- [Exercise]:
Copy each line of the data below exactly, leaving out pictures.

————————

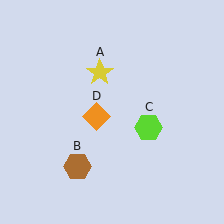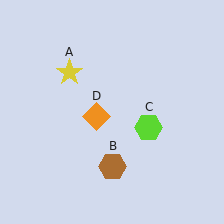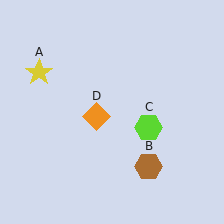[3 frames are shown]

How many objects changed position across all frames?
2 objects changed position: yellow star (object A), brown hexagon (object B).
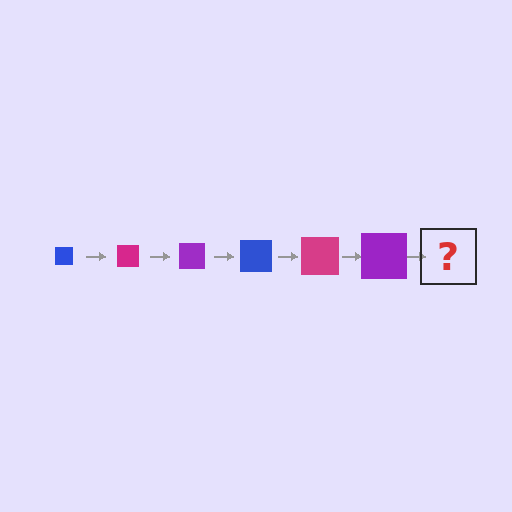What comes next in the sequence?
The next element should be a blue square, larger than the previous one.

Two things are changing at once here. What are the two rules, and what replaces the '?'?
The two rules are that the square grows larger each step and the color cycles through blue, magenta, and purple. The '?' should be a blue square, larger than the previous one.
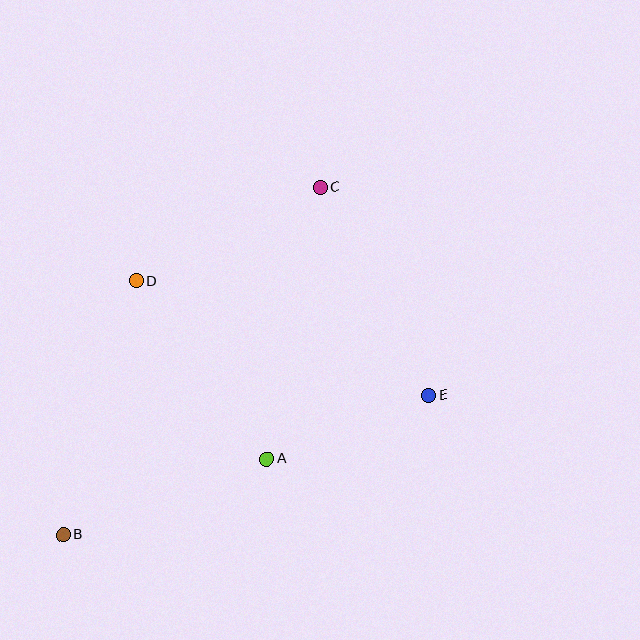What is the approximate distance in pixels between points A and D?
The distance between A and D is approximately 221 pixels.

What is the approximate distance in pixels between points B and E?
The distance between B and E is approximately 392 pixels.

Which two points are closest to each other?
Points A and E are closest to each other.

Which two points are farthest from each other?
Points B and C are farthest from each other.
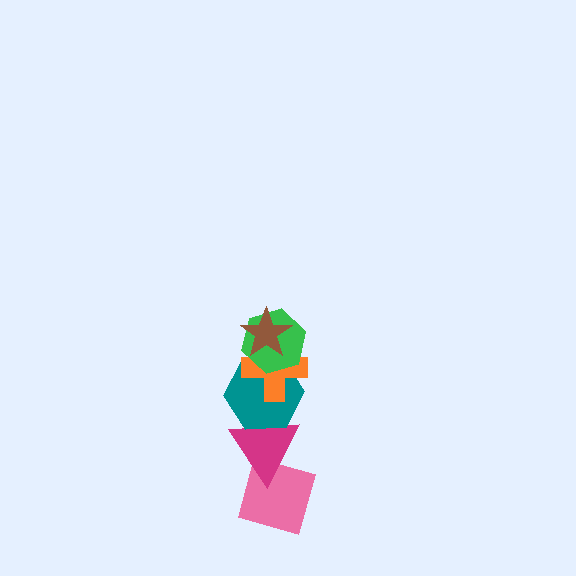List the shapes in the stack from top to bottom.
From top to bottom: the brown star, the green hexagon, the orange cross, the teal hexagon, the magenta triangle, the pink diamond.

————————

- [Complete response]:
[3 frames are shown]

How many objects changed position across all frames?
2 objects changed position: yellow star (object A), brown hexagon (object B).
What comes next in the sequence?
The next element should be a blue square, larger than the previous one.

Two things are changing at once here. What are the two rules, and what replaces the '?'?
The two rules are that the square grows larger each step and the color cycles through blue, magenta, and purple. The '?' should be a blue square, larger than the previous one.
What is the approximate distance in pixels between points A and D?
The distance between A and D is approximately 221 pixels.

What is the approximate distance in pixels between points B and E?
The distance between B and E is approximately 392 pixels.

Which two points are closest to each other?
Points A and E are closest to each other.

Which two points are farthest from each other?
Points B and C are farthest from each other.
List the shapes in the stack from top to bottom.
From top to bottom: the brown star, the green hexagon, the orange cross, the teal hexagon, the magenta triangle, the pink diamond.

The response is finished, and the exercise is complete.